## [JOB]
Exactly reproduce the line containing "What position from the top is the brown" and all later lines to the end of the entries, leaving the pictures out of your copy.

## [Geometric shape question records]
————————

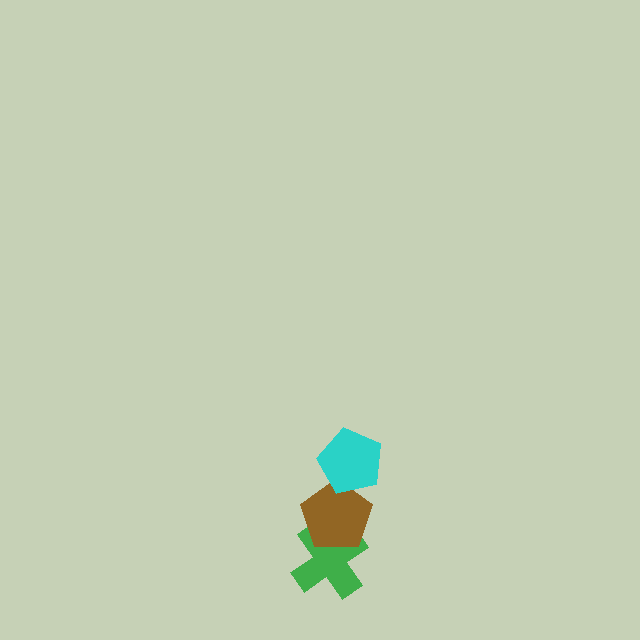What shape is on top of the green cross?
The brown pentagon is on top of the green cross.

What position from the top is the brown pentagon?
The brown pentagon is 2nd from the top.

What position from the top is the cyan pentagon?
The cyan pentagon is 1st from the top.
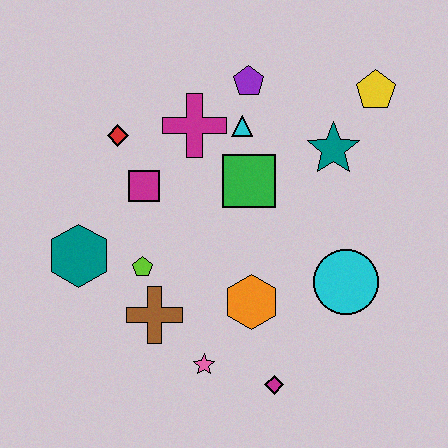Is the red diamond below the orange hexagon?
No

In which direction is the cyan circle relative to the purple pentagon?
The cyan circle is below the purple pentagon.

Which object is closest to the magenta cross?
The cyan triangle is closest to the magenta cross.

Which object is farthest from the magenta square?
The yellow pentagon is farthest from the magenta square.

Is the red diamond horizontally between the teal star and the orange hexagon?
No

————————

## [RESPONSE TO THE TASK]
What position from the top is the brown pentagon?
The brown pentagon is 2nd from the top.

What position from the top is the cyan pentagon?
The cyan pentagon is 1st from the top.
Is the red diamond below the orange hexagon?
No

In which direction is the cyan circle relative to the purple pentagon?
The cyan circle is below the purple pentagon.

Which object is closest to the magenta cross?
The cyan triangle is closest to the magenta cross.

Which object is farthest from the magenta square?
The yellow pentagon is farthest from the magenta square.

Is the red diamond horizontally between the teal star and the orange hexagon?
No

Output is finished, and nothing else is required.